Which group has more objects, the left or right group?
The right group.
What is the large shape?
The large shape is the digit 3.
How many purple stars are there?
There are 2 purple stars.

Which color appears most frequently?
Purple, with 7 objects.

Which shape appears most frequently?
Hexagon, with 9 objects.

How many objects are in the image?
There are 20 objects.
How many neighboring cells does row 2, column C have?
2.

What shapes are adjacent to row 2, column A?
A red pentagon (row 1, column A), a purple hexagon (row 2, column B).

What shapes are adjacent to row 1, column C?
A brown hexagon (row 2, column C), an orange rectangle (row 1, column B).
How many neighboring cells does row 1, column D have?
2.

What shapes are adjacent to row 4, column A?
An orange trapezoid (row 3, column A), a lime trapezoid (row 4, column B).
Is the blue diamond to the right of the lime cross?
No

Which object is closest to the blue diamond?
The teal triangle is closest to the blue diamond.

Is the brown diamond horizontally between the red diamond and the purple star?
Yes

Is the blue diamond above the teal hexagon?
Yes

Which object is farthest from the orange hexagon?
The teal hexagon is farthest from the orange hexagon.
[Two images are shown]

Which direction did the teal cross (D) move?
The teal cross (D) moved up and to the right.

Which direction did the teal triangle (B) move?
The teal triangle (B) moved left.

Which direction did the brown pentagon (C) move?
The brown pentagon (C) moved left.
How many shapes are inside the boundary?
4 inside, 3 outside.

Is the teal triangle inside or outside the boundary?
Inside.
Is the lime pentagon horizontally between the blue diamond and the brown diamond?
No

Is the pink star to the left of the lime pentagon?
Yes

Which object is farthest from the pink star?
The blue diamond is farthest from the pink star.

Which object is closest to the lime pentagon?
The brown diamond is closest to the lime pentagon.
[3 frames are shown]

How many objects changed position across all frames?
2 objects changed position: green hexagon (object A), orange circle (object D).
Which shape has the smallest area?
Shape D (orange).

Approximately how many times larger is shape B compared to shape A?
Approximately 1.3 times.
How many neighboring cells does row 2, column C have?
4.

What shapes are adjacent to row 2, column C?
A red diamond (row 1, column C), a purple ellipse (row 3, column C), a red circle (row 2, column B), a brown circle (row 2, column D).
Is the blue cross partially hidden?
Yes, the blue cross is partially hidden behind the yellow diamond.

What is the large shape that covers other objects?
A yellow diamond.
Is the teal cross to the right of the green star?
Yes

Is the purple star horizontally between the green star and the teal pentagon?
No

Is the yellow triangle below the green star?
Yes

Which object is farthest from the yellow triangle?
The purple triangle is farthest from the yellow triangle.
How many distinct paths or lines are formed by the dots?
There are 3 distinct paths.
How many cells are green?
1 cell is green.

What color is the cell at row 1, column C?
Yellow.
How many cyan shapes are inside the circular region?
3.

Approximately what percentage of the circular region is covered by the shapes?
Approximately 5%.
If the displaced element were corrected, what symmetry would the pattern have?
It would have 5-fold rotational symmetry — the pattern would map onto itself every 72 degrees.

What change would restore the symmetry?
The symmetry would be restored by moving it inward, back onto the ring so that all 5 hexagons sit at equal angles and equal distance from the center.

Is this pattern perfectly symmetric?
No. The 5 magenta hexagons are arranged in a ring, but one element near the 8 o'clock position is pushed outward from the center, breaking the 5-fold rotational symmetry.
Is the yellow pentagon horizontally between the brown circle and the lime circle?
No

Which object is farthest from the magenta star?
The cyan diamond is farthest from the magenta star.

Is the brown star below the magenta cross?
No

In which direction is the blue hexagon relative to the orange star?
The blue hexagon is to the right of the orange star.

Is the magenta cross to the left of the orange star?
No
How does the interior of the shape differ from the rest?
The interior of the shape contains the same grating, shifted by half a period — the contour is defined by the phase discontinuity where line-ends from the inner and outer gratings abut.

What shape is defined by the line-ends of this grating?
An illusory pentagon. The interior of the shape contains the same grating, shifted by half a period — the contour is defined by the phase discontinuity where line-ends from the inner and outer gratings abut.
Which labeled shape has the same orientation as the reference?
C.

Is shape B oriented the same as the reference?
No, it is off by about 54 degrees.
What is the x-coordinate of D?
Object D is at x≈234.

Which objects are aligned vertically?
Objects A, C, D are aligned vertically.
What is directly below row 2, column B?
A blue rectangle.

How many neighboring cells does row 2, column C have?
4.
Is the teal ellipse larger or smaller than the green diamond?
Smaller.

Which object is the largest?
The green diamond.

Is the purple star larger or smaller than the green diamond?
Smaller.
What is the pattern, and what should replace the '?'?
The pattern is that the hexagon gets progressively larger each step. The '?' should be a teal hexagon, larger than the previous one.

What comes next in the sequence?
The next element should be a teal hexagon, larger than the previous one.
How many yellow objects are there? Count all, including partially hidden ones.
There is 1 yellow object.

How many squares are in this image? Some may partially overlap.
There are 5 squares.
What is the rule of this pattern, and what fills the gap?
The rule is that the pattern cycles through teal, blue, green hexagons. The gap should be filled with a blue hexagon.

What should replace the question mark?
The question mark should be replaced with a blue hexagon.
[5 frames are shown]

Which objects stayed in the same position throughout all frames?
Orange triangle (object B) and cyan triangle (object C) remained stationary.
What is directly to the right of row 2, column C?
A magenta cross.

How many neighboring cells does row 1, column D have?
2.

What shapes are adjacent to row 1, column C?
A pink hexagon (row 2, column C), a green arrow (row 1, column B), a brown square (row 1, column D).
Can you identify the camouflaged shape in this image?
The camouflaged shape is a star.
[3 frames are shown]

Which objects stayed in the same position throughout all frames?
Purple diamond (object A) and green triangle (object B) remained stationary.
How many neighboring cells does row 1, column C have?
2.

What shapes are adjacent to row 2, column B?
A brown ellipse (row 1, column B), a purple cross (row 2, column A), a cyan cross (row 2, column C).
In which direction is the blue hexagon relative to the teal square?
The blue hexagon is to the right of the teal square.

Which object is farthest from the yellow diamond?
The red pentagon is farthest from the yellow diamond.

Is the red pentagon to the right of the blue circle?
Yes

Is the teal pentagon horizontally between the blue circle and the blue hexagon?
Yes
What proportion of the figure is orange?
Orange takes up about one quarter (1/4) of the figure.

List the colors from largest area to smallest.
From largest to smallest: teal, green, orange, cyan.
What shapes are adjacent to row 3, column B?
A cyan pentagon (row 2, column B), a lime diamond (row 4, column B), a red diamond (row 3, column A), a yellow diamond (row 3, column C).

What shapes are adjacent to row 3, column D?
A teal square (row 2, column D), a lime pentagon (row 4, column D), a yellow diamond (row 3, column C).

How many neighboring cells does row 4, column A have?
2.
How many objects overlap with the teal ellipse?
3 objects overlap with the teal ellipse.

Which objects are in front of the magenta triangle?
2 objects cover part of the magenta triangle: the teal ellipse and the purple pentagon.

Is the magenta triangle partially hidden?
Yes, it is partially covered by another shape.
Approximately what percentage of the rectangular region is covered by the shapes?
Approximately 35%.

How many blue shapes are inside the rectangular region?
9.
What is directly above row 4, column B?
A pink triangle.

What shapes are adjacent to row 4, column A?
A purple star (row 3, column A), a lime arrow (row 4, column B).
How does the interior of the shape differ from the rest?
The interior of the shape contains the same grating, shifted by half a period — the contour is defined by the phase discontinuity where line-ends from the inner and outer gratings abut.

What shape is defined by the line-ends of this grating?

________________________

• _Exercise directions_
Transcribe the material above in full, keeping each word unchanged.

• _Exercise answer_
Which group has more objects, the left or right group?
The right group.
What is the large shape?
The large shape is the digit 3.
How many purple stars are there?
There are 2 purple stars.

Which color appears most frequently?
Purple, with 7 objects.

Which shape appears most frequently?
Hexagon, with 9 objects.

How many objects are in the image?
There are 20 objects.
How many neighboring cells does row 2, column C have?
2.

What shapes are adjacent to row 2, column A?
A red pentagon (row 1, column A), a purple hexagon (row 2, column B).

What shapes are adjacent to row 1, column C?
A brown hexagon (row 2, column C), an orange rectangle (row 1, column B).
How many neighboring cells does row 1, column D have?
2.

What shapes are adjacent to row 4, column A?
An orange trapezoid (row 3, column A), a lime trapezoid (row 4, column B).
Is the blue diamond to the right of the lime cross?
No

Which object is closest to the blue diamond?
The teal triangle is closest to the blue diamond.

Is the brown diamond horizontally between the red diamond and the purple star?
Yes

Is the blue diamond above the teal hexagon?
Yes

Which object is farthest from the orange hexagon?
The teal hexagon is farthest from the orange hexagon.
[Two images are shown]

Which direction did the teal cross (D) move?
The teal cross (D) moved up and to the right.

Which direction did the teal triangle (B) move?
The teal triangle (B) moved left.

Which direction did the brown pentagon (C) move?
The brown pentagon (C) moved left.
How many shapes are inside the boundary?
4 inside, 3 outside.

Is the teal triangle inside or outside the boundary?
Inside.
Is the lime pentagon horizontally between the blue diamond and the brown diamond?
No

Is the pink star to the left of the lime pentagon?
Yes

Which object is farthest from the pink star?
The blue diamond is farthest from the pink star.

Which object is closest to the lime pentagon?
The brown diamond is closest to the lime pentagon.
[3 frames are shown]

How many objects changed position across all frames?
2 objects changed position: green hexagon (object A), orange circle (object D).
Which shape has the smallest area?
Shape D (orange).

Approximately how many times larger is shape B compared to shape A?
Approximately 1.3 times.
How many neighboring cells does row 2, column C have?
4.

What shapes are adjacent to row 2, column C?
A red diamond (row 1, column C), a purple ellipse (row 3, column C), a red circle (row 2, column B), a brown circle (row 2, column D).
Is the blue cross partially hidden?
Yes, the blue cross is partially hidden behind the yellow diamond.

What is the large shape that covers other objects?
A yellow diamond.
Is the teal cross to the right of the green star?
Yes

Is the purple star horizontally between the green star and the teal pentagon?
No

Is the yellow triangle below the green star?
Yes

Which object is farthest from the yellow triangle?
The purple triangle is farthest from the yellow triangle.
How many distinct paths or lines are formed by the dots?
There are 3 distinct paths.
How many cells are green?
1 cell is green.

What color is the cell at row 1, column C?
Yellow.
How many cyan shapes are inside the circular region?
3.

Approximately what percentage of the circular region is covered by the shapes?
Approximately 5%.
If the displaced element were corrected, what symmetry would the pattern have?
It would have 5-fold rotational symmetry — the pattern would map onto itself every 72 degrees.

What change would restore the symmetry?
The symmetry would be restored by moving it inward, back onto the ring so that all 5 hexagons sit at equal angles and equal distance from the center.

Is this pattern perfectly symmetric?
No. The 5 magenta hexagons are arranged in a ring, but one element near the 8 o'clock position is pushed outward from the center, breaking the 5-fold rotational symmetry.
Is the yellow pentagon horizontally between the brown circle and the lime circle?
No

Which object is farthest from the magenta star?
The cyan diamond is farthest from the magenta star.

Is the brown star below the magenta cross?
No

In which direction is the blue hexagon relative to the orange star?
The blue hexagon is to the right of the orange star.

Is the magenta cross to the left of the orange star?
No
How does the interior of the shape differ from the rest?
The interior of the shape contains the same grating, shifted by half a period — the contour is defined by the phase discontinuity where line-ends from the inner and outer gratings abut.

What shape is defined by the line-ends of this grating?
An illusory pentagon. The interior of the shape contains the same grating, shifted by half a period — the contour is defined by the phase discontinuity where line-ends from the inner and outer gratings abut.
Which labeled shape has the same orientation as the reference?
C.

Is shape B oriented the same as the reference?
No, it is off by about 54 degrees.
What is the x-coordinate of D?
Object D is at x≈234.

Which objects are aligned vertically?
Objects A, C, D are aligned vertically.
What is directly below row 2, column B?
A blue rectangle.

How many neighboring cells does row 2, column C have?
4.
Is the teal ellipse larger or smaller than the green diamond?
Smaller.

Which object is the largest?
The green diamond.

Is the purple star larger or smaller than the green diamond?
Smaller.
What is the pattern, and what should replace the '?'?
The pattern is that the hexagon gets progressively larger each step. The '?' should be a teal hexagon, larger than the previous one.

What comes next in the sequence?
The next element should be a teal hexagon, larger than the previous one.
How many yellow objects are there? Count all, including partially hidden ones.
There is 1 yellow object.

How many squares are in this image? Some may partially overlap.
There are 5 squares.
What is the rule of this pattern, and what fills the gap?
The rule is that the pattern cycles through teal, blue, green hexagons. The gap should be filled with a blue hexagon.

What should replace the question mark?
The question mark should be replaced with a blue hexagon.
[5 frames are shown]

Which objects stayed in the same position throughout all frames?
Orange triangle (object B) and cyan triangle (object C) remained stationary.
What is directly to the right of row 2, column C?
A magenta cross.

How many neighboring cells does row 1, column D have?
2.

What shapes are adjacent to row 1, column C?
A pink hexagon (row 2, column C), a green arrow (row 1, column B), a brown square (row 1, column D).
Can you identify the camouflaged shape in this image?
The camouflaged shape is a star.
[3 frames are shown]

Which objects stayed in the same position throughout all frames?
Purple diamond (object A) and green triangle (object B) remained stationary.
How many neighboring cells does row 1, column C have?
2.

What shapes are adjacent to row 2, column B?
A brown ellipse (row 1, column B), a purple cross (row 2, column A), a cyan cross (row 2, column C).
In which direction is the blue hexagon relative to the teal square?
The blue hexagon is to the right of the teal square.

Which object is farthest from the yellow diamond?
The red pentagon is farthest from the yellow diamond.

Is the red pentagon to the right of the blue circle?
Yes

Is the teal pentagon horizontally between the blue circle and the blue hexagon?
Yes
What proportion of the figure is orange?
Orange takes up about one quarter (1/4) of the figure.

List the colors from largest area to smallest.
From largest to smallest: teal, green, orange, cyan.
What shapes are adjacent to row 3, column B?
A cyan pentagon (row 2, column B), a lime diamond (row 4, column B), a red diamond (row 3, column A), a yellow diamond (row 3, column C).

What shapes are adjacent to row 3, column D?
A teal square (row 2, column D), a lime pentagon (row 4, column D), a yellow diamond (row 3, column C).

How many neighboring cells does row 4, column A have?
2.
How many objects overlap with the teal ellipse?
3 objects overlap with the teal ellipse.

Which objects are in front of the magenta triangle?
2 objects cover part of the magenta triangle: the teal ellipse and the purple pentagon.

Is the magenta triangle partially hidden?
Yes, it is partially covered by another shape.
Approximately what percentage of the rectangular region is covered by the shapes?
Approximately 35%.

How many blue shapes are inside the rectangular region?
9.
What is directly above row 4, column B?
A pink triangle.

What shapes are adjacent to row 4, column A?
A purple star (row 3, column A), a lime arrow (row 4, column B).
How does the interior of the shape differ from the rest?
The interior of the shape contains the same grating, shifted by half a period — the contour is defined by the phase discontinuity where line-ends from the inner and outer gratings abut.

What shape is defined by the line-ends of this grating?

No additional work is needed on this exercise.